(Questions on rendered shapes)
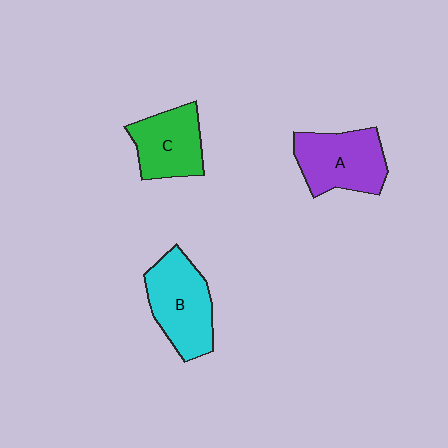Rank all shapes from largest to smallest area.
From largest to smallest: B (cyan), A (purple), C (green).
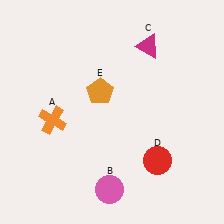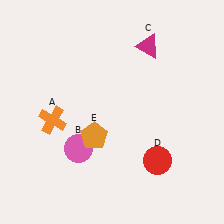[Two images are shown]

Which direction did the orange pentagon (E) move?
The orange pentagon (E) moved down.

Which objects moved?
The objects that moved are: the pink circle (B), the orange pentagon (E).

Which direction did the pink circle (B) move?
The pink circle (B) moved up and to the left.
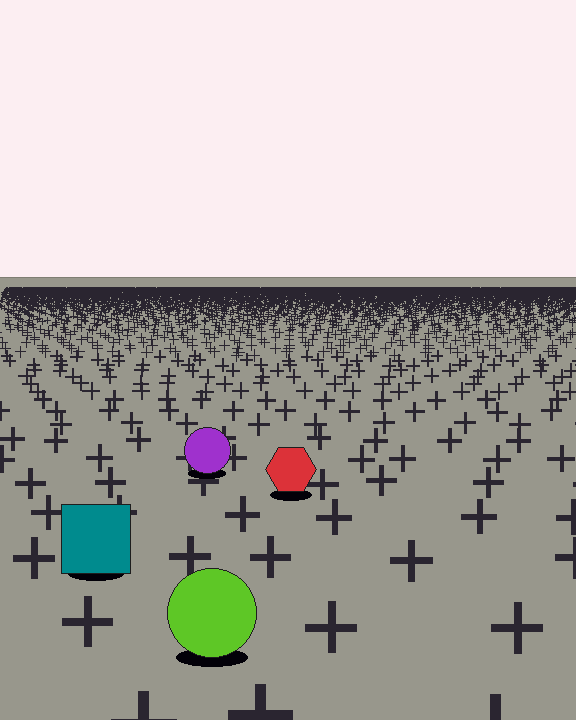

## PROBLEM DETAILS
Take the line containing "Which objects moved?" and all lines after it to the end of the data above, and reproduce them exactly, leaving out pictures. Nothing else belongs in the copy.

## CORRECT RESPONSE
Which objects moved?
The objects that moved are: the pink circle (B), the orange pentagon (E).

Which direction did the pink circle (B) move?
The pink circle (B) moved up and to the left.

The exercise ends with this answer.